Directions for this task
Write out the entries verbatim and leave the images out of the copy.

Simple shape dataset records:
--- Start ---

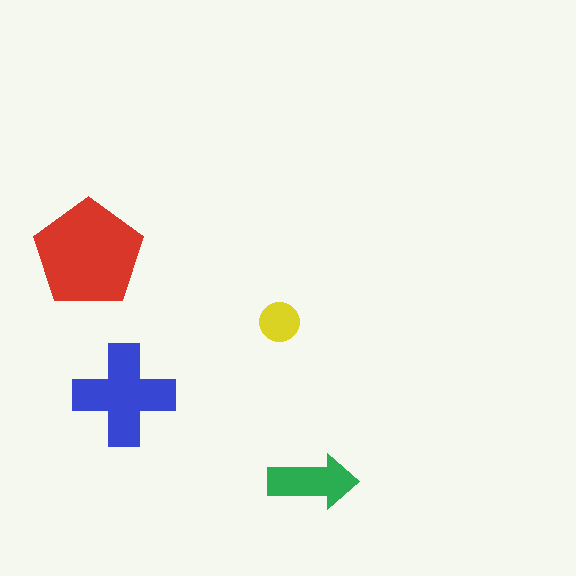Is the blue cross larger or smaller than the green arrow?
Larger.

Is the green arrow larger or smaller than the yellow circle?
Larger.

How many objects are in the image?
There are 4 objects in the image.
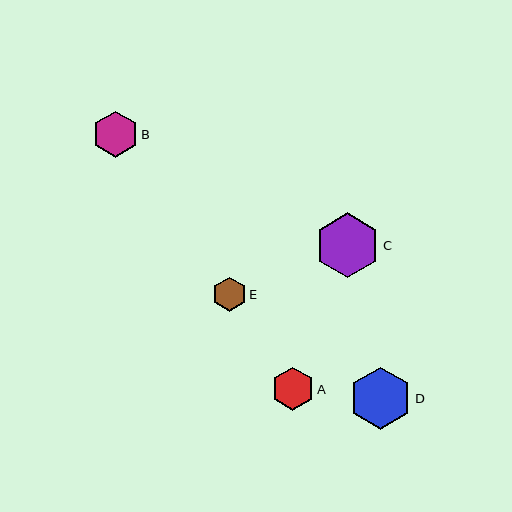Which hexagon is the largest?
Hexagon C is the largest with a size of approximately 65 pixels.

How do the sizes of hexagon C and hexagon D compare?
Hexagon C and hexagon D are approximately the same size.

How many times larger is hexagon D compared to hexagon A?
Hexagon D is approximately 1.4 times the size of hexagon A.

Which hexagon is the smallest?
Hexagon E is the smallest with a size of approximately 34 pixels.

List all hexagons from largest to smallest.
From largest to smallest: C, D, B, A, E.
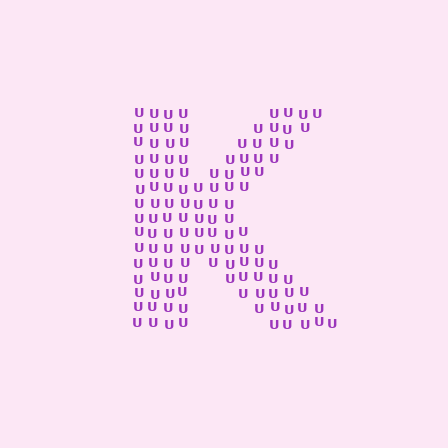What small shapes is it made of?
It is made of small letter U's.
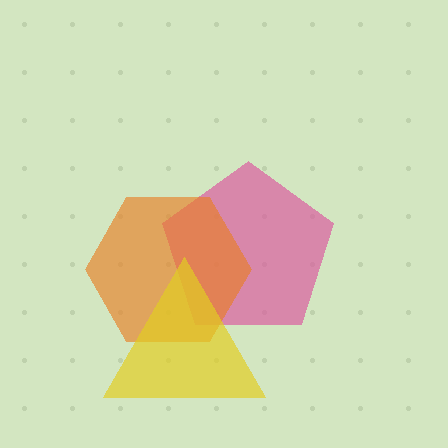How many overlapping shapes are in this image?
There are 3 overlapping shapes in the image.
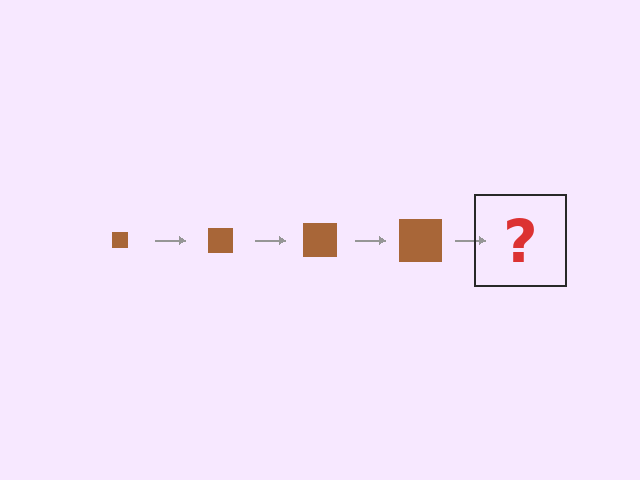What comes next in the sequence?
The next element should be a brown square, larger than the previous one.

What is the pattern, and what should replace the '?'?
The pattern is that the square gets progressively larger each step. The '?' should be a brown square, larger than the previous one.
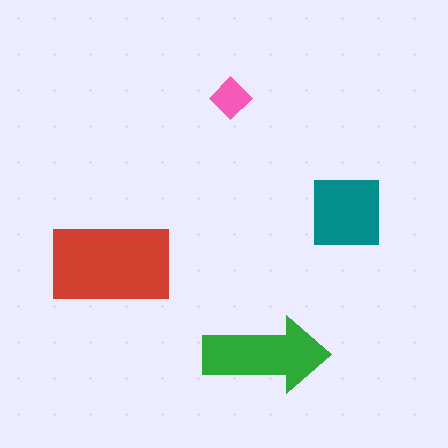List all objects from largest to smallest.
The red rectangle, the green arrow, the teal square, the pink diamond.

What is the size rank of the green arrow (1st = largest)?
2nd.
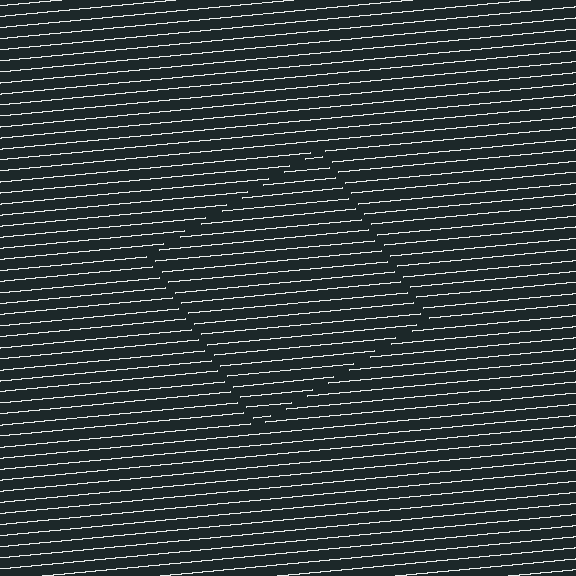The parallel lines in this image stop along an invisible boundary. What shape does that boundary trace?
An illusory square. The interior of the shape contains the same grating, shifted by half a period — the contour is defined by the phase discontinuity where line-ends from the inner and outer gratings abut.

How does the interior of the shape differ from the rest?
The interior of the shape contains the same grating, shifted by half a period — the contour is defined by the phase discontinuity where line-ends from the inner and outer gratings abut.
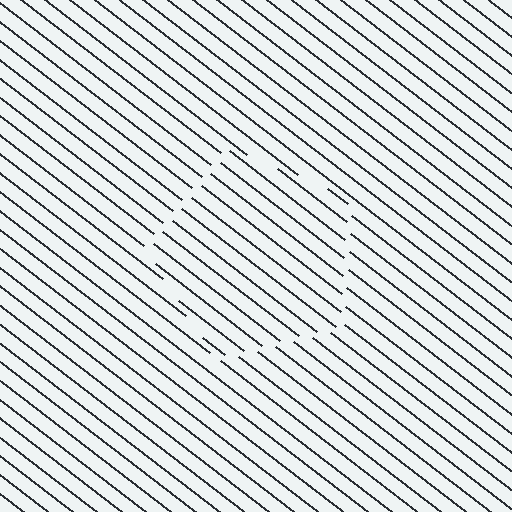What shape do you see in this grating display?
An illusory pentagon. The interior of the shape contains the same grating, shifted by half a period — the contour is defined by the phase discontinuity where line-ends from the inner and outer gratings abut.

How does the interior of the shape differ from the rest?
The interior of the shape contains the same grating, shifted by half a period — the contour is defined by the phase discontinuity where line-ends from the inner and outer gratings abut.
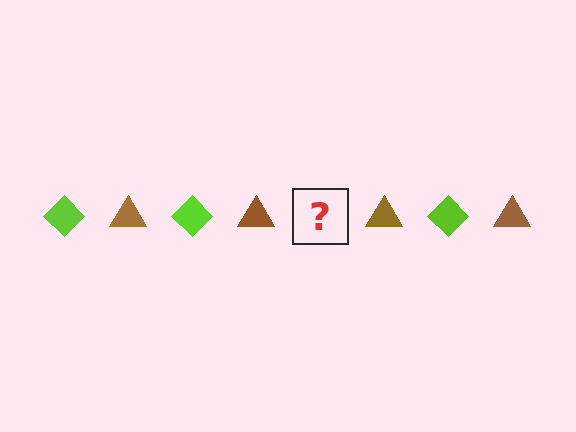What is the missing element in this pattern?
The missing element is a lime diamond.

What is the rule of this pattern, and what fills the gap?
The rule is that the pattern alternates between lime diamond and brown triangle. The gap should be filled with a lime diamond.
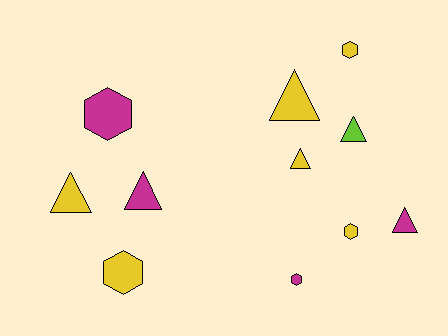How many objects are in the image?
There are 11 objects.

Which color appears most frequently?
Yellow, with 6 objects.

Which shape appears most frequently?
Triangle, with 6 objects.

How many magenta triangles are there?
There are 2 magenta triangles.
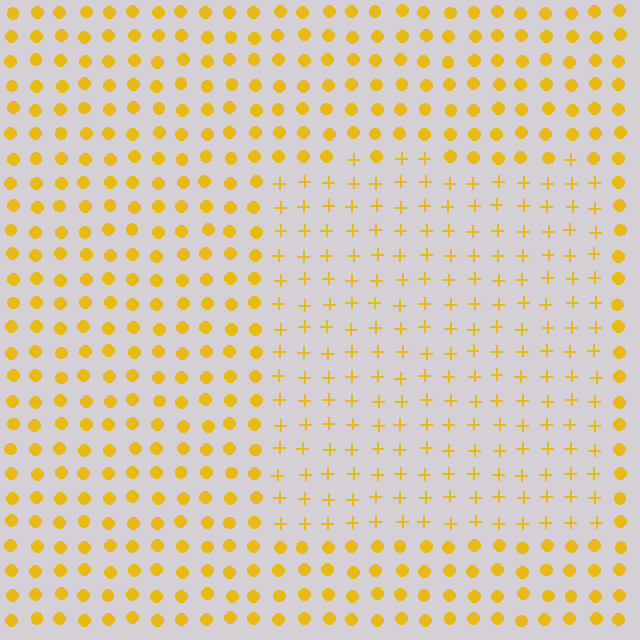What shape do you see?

--- End ---

Complete output
Is the blue cross larger or smaller than the green arrow?
Larger.

Is the green arrow larger or smaller than the yellow circle?
Larger.

How many objects are in the image?
There are 4 objects in the image.
Which hexagon is the largest?
Hexagon C is the largest with a size of approximately 65 pixels.

How do the sizes of hexagon C and hexagon D compare?
Hexagon C and hexagon D are approximately the same size.

How many times larger is hexagon D compared to hexagon A?
Hexagon D is approximately 1.4 times the size of hexagon A.

Which hexagon is the smallest?
Hexagon E is the smallest with a size of approximately 34 pixels.

List all hexagons from largest to smallest.
From largest to smallest: C, D, B, A, E.
What small shapes is it made of?
It is made of small letter U's.
How many overlapping shapes are in this image?
There are 3 overlapping shapes in the image.
What comes next in the sequence?
The next element should be a brown square, larger than the previous one.

What is the pattern, and what should replace the '?'?
The pattern is that the square gets progressively larger each step. The '?' should be a brown square, larger than the previous one.
List all objects from largest to smallest.
The red rectangle, the green arrow, the teal square, the pink diamond.

What is the size rank of the green arrow (1st = largest)?
2nd.
The parallel lines in this image stop along an invisible boundary. What shape does that boundary trace?
An illusory square. The interior of the shape contains the same grating, shifted by half a period — the contour is defined by the phase discontinuity where line-ends from the inner and outer gratings abut.

How does the interior of the shape differ from the rest?
The interior of the shape contains the same grating, shifted by half a period — the contour is defined by the phase discontinuity where line-ends from the inner and outer gratings abut.
What shape do you see in this grating display?
An illusory pentagon. The interior of the shape contains the same grating, shifted by half a period — the contour is defined by the phase discontinuity where line-ends from the inner and outer gratings abut.

How does the interior of the shape differ from the rest?
The interior of the shape contains the same grating, shifted by half a period — the contour is defined by the phase discontinuity where line-ends from the inner and outer gratings abut.
What is the missing element in this pattern?
The missing element is a lime diamond.

What is the rule of this pattern, and what fills the gap?
The rule is that the pattern alternates between lime diamond and brown triangle. The gap should be filled with a lime diamond.
How many objects are in the image?
There are 11 objects.

Which color appears most frequently?
Yellow, with 6 objects.

Which shape appears most frequently?
Triangle, with 6 objects.

How many magenta triangles are there?
There are 2 magenta triangles.
What shape do you see?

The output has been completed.